■ **EXCERPTED RECORDS**
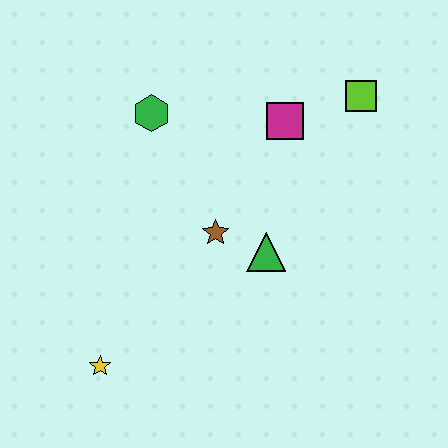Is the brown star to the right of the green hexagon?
Yes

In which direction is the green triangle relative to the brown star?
The green triangle is to the right of the brown star.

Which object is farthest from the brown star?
The lime square is farthest from the brown star.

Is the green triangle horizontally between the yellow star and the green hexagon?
No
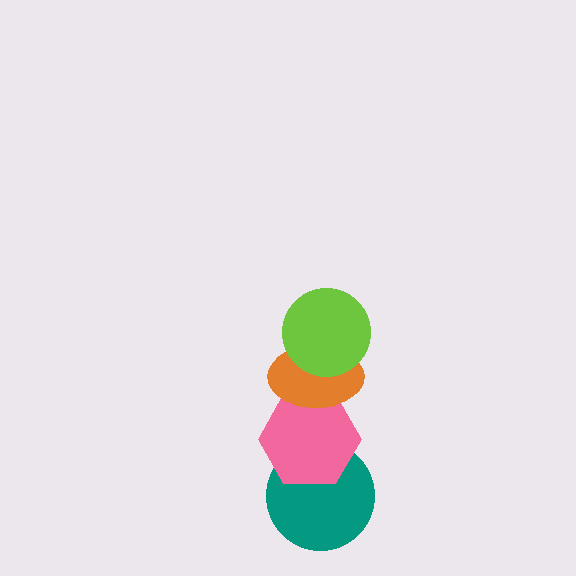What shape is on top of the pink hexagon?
The orange ellipse is on top of the pink hexagon.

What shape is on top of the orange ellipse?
The lime circle is on top of the orange ellipse.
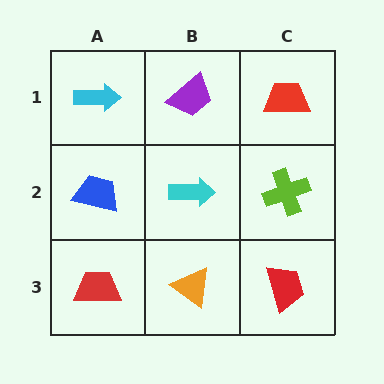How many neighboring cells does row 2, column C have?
3.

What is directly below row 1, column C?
A lime cross.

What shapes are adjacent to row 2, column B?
A purple trapezoid (row 1, column B), an orange triangle (row 3, column B), a blue trapezoid (row 2, column A), a lime cross (row 2, column C).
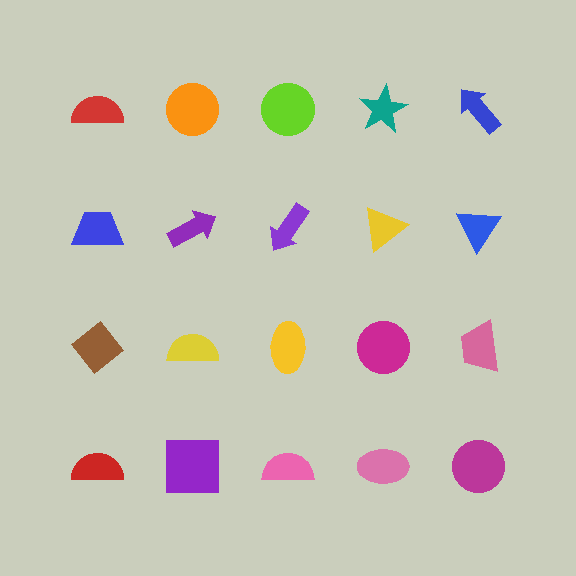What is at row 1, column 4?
A teal star.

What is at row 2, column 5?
A blue triangle.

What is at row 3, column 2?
A yellow semicircle.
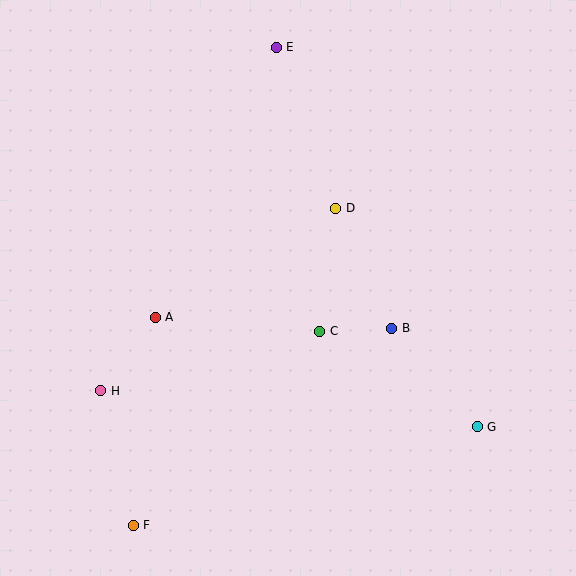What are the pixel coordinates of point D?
Point D is at (336, 208).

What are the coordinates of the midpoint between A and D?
The midpoint between A and D is at (246, 263).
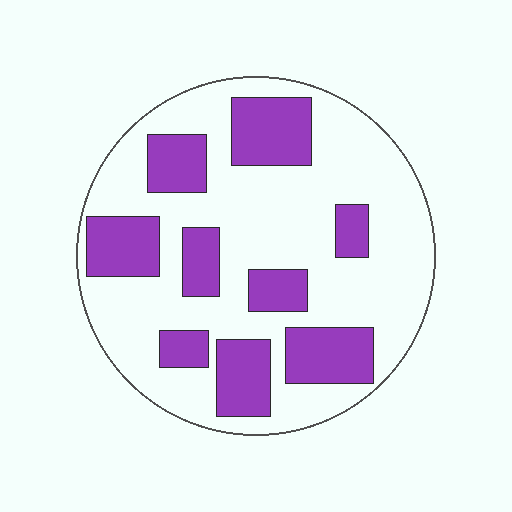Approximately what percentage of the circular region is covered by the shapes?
Approximately 30%.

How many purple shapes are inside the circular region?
9.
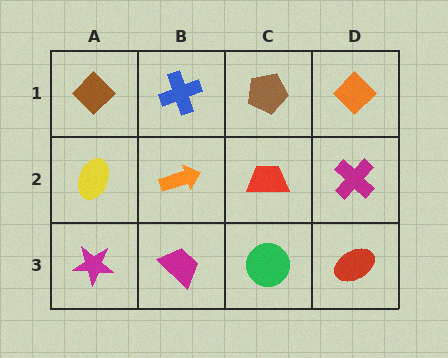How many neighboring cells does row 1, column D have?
2.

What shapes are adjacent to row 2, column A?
A brown diamond (row 1, column A), a magenta star (row 3, column A), an orange arrow (row 2, column B).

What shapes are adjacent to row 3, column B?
An orange arrow (row 2, column B), a magenta star (row 3, column A), a green circle (row 3, column C).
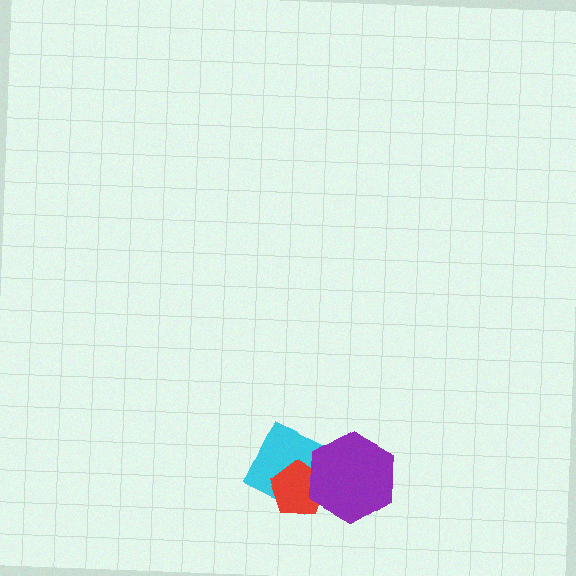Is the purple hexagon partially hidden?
No, no other shape covers it.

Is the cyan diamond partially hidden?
Yes, it is partially covered by another shape.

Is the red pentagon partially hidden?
Yes, it is partially covered by another shape.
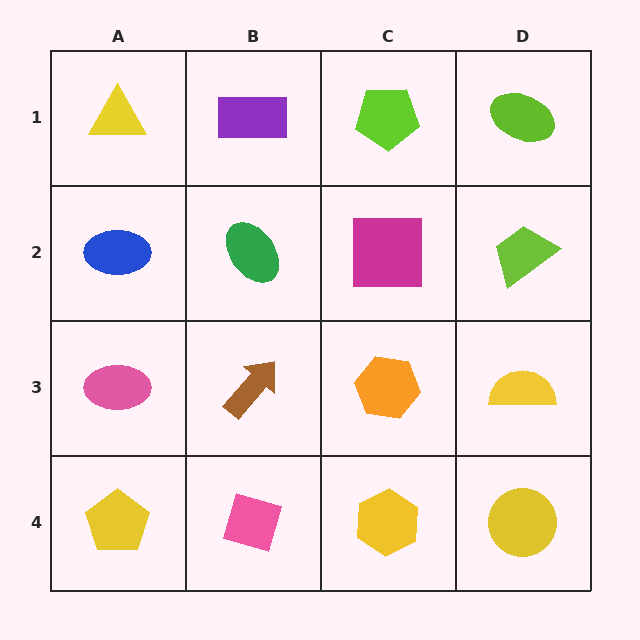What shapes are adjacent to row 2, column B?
A purple rectangle (row 1, column B), a brown arrow (row 3, column B), a blue ellipse (row 2, column A), a magenta square (row 2, column C).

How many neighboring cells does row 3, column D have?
3.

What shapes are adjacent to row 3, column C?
A magenta square (row 2, column C), a yellow hexagon (row 4, column C), a brown arrow (row 3, column B), a yellow semicircle (row 3, column D).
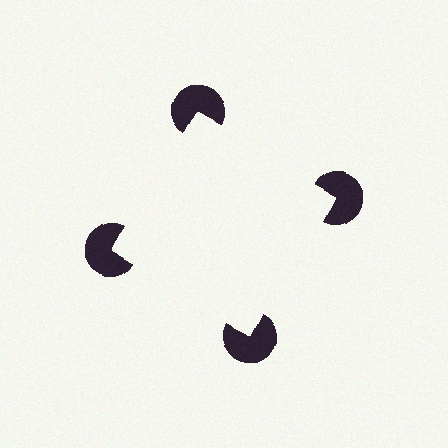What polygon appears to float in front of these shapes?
An illusory square — its edges are inferred from the aligned wedge cuts in the pac-man discs, not physically drawn.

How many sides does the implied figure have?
4 sides.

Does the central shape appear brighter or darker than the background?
It typically appears slightly brighter than the background, even though no actual brightness change is drawn.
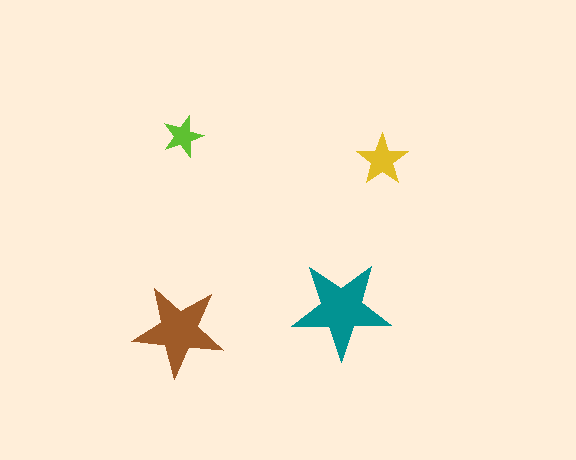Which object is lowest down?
The brown star is bottommost.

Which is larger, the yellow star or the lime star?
The yellow one.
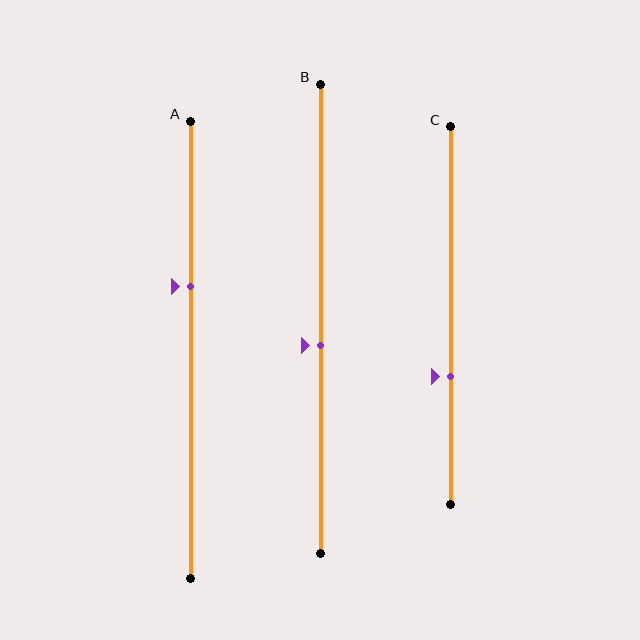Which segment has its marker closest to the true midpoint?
Segment B has its marker closest to the true midpoint.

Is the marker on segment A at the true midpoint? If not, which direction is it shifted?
No, the marker on segment A is shifted upward by about 14% of the segment length.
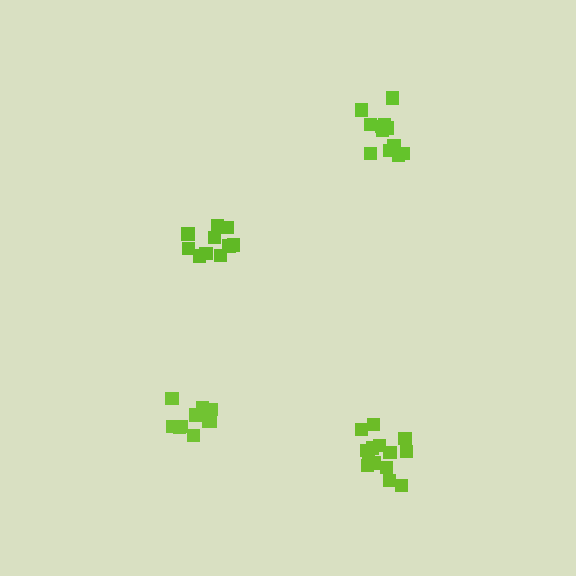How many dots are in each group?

■ **WHAT IS BEING ASKED**
Write out all the material above exactly, with no image carried over.

■ **EXPECTED ANSWER**
Is the brown star to the right of the green hexagon?
Yes

In which direction is the green triangle relative to the brown star?
The green triangle is to the right of the brown star.

Which object is farthest from the brown star?
The lime square is farthest from the brown star.

Is the green triangle horizontally between the yellow star and the green hexagon?
No
What shape is on top of the pink hexagon?
The orange ellipse is on top of the pink hexagon.

What shape is on top of the orange ellipse?
The lime circle is on top of the orange ellipse.
How many neighboring cells does row 2, column C have?
3.

What is directly below row 1, column C?
A lime cross.

What shapes are adjacent to row 2, column B?
A purple trapezoid (row 1, column B), an orange triangle (row 3, column B), a blue trapezoid (row 2, column A), a lime cross (row 2, column C).
What is at row 1, column 4?
A teal star.

What is at row 2, column 5?
A blue triangle.

What is at row 3, column 2?
A yellow semicircle.
What are the pixel coordinates of point D?
Point D is at (336, 208).

What are the coordinates of the midpoint between A and D?
The midpoint between A and D is at (246, 263).
Approximately what percentage of the circular region is covered by the shapes?
Approximately 30%.

How many purple shapes are inside the circular region?
9.
How many neighboring cells does row 1, column D have?
2.

What shapes are adjacent to row 2, column A?
A brown diamond (row 1, column A), a magenta star (row 3, column A), an orange arrow (row 2, column B).

What shapes are adjacent to row 3, column B?
An orange arrow (row 2, column B), a magenta star (row 3, column A), a green circle (row 3, column C).
Is the purple hexagon partially hidden?
No, no other shape covers it.

Is the cyan diamond partially hidden?
Yes, it is partially covered by another shape.

Is the red pentagon partially hidden?
Yes, it is partially covered by another shape.
What shapes are adjacent to row 2, column B?
A purple rectangle (row 1, column B), a brown arrow (row 3, column B), a blue ellipse (row 2, column A), a magenta square (row 2, column C).

How many neighboring cells does row 3, column D have?
3.

What shapes are adjacent to row 3, column C?
A magenta square (row 2, column C), a yellow hexagon (row 4, column C), a brown arrow (row 3, column B), a yellow semicircle (row 3, column D).
What polygon appears to float in front of these shapes?
An illusory square — its edges are inferred from the aligned wedge cuts in the pac-man discs, not physically drawn.

How many sides does the implied figure have?
4 sides.

Does the central shape appear brighter or darker than the background?
It typically appears slightly brighter than the background, even though no actual brightness change is drawn.
Which object is lowest down?
The brown star is bottommost.

Which is larger, the yellow star or the lime star?
The yellow one.
Which segment has its marker closest to the true midpoint?
Segment B has its marker closest to the true midpoint.

Is the marker on segment A at the true midpoint? If not, which direction is it shifted?
No, the marker on segment A is shifted upward by about 14% of the segment length.
How many dots are in each group?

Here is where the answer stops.